| Task prompt |
Set the listing down unchanged, minus every embedded image.

| Data in this exercise |
-- Start --
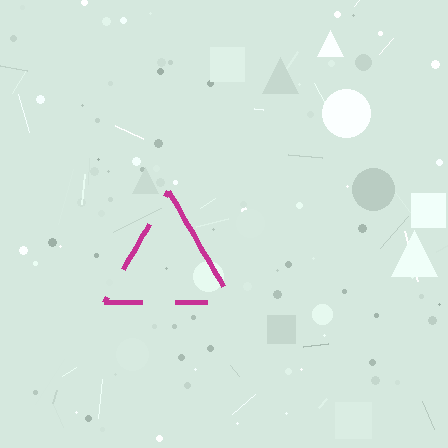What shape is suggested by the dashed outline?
The dashed outline suggests a triangle.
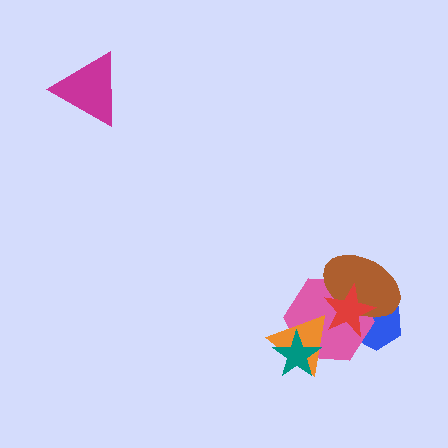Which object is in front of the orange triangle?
The teal star is in front of the orange triangle.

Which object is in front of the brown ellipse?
The red star is in front of the brown ellipse.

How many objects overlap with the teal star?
2 objects overlap with the teal star.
-- End --
| Finished task |
What shape is suggested by the dashed outline?
The dashed outline suggests a triangle.
Which object is in front of the orange triangle?
The teal star is in front of the orange triangle.

Which object is in front of the brown ellipse?
The red star is in front of the brown ellipse.

How many objects overlap with the teal star?
2 objects overlap with the teal star.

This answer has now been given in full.